THE EXERCISE: Rewrite the lines below starting at the one containing "Please, if it's not too much trouble, find all backpacks" and ending at the one containing "637;378;683;512", both included, and nothing else. Leave the requests unchanged, but multiply each bounding-box coordinate in the answers by 1.6 and round it to a whole number, with halves rounded up.
━━━━━━
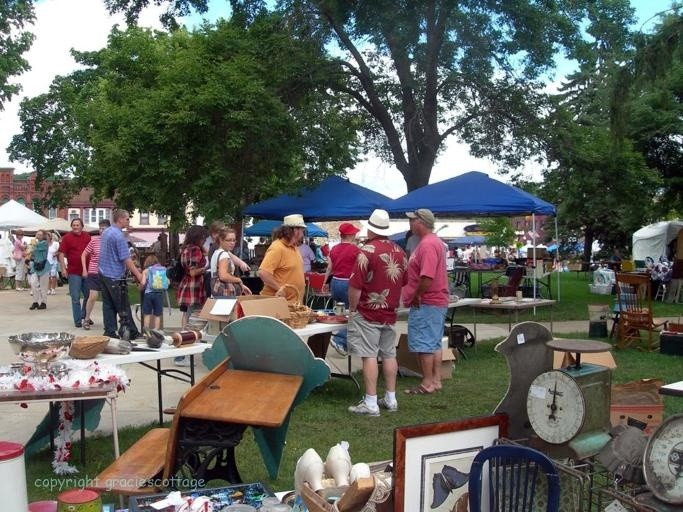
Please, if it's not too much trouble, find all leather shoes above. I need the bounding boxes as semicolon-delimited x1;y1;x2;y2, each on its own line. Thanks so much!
38;303;46;309
75;321;82;328
29;302;38;310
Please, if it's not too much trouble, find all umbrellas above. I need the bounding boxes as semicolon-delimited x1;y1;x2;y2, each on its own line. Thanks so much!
445;234;500;264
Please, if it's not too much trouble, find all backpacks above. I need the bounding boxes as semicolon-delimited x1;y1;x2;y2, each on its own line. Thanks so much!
146;263;169;291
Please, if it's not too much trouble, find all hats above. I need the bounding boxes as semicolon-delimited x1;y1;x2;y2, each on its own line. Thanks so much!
280;214;308;229
360;208;395;236
404;207;434;229
338;222;360;235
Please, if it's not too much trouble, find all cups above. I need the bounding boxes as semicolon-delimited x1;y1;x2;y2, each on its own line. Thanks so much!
333;302;346;317
515;290;523;301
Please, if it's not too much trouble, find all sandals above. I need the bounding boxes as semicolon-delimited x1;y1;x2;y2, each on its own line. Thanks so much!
88;318;94;325
404;384;434;395
82;320;90;329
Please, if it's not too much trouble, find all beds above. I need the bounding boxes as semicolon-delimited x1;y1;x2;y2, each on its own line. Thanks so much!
11;334;213;468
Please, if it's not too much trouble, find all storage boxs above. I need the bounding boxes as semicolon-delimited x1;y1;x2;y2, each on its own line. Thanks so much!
196;294;292;335
609;377;664;436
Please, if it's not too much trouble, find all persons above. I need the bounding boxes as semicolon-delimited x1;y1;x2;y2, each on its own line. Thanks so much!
345;207;410;417
607;249;622;272
400;207;449;395
446;244;517;266
178;214;364;356
404;235;420;262
8;208;170;342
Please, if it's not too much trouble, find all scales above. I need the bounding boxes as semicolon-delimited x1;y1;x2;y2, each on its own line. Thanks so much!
527;339;612;462
637;378;683;512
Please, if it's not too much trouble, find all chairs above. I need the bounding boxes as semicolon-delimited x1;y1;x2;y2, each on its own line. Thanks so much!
446;265;473;324
481;264;526;314
304;271;332;312
469;444;561;512
613;269;669;353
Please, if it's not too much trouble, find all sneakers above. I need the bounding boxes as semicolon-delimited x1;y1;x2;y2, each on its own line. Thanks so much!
378;398;398;412
16;287;24;290
348;404;381;418
30;289;33;296
47;287;56;296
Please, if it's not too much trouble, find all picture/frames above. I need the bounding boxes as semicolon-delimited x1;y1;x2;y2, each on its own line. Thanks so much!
393;413;510;512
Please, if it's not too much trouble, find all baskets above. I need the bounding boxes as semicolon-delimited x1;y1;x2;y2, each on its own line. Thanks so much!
588;282;614;296
528;247;547;260
588;303;610;324
668;314;683;333
272;284;313;328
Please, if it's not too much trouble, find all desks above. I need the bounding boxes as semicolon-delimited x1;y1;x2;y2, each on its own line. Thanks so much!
659;380;683;397
378;297;482;376
198;319;361;396
0;372;128;509
521;272;554;308
470;295;557;354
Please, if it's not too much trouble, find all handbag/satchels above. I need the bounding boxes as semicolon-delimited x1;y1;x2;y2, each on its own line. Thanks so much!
32;259;47;272
203;268;211;298
212;251;243;298
166;250;184;283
━━━━━━
TASK SOLUTION:
Please, if it's not too much trouble, find all backpacks above. I need the bounding boxes as semicolon-delimited x1;y1;x2;y2, each on its own line. Thanks so much!
234;421;270;466
Please, if it's not too much trouble, find all hats above. I need the bounding boxes as semicolon-delimited x1;y1;x2;y2, each on its own line. Thanks so much!
448;342;493;366
576;333;632;378
646;331;694;366
541;355;576;376
Please, if it's not too much trouble, find all cups above. I need the bounding boxes as semicolon-delimited x1;y1;x2;y2, each on its own line. Thanks so much!
533;483;554;507
824;464;837;482
Please, if it's not too much trouble, find all sandals above. I need the bounding boxes as semicolon-delimited x1;y1;x2;y2, each on its own line. Thanks so much!
141;509;150;520
646;614;694;632
131;512;144;526
Please, if it's not too much trouble, find all beds above. I need the bounding boxes as semicolon-delimited x1;y1;x2;y2, each on its own line. Thanks so much!
18;534;341;749
Please, if it's not too much trouble, find all storage boxs above. I need the bounding boxes as semicolon-delimited x1;y1;x2;y2, each on its own line. Thanks so much!
314;470;467;536
974;603;1062;698
Please, if it's not too much trouble, find all persons above. I need the bounding boxes as semicolon-delimited x1;y1;x2;y2, each on its own line. Thanks so much!
552;331;656;667
971;398;995;435
640;331;718;632
714;390;827;426
285;342;582;570
646;376;672;419
13;333;272;547
Please, if it's not too much trouble, find all scales above. I need the bounding boxes as semicolon-delimited x1;y1;x2;y2, each on its own line. Thanks so much!
843;542;979;739
1019;605;1093;819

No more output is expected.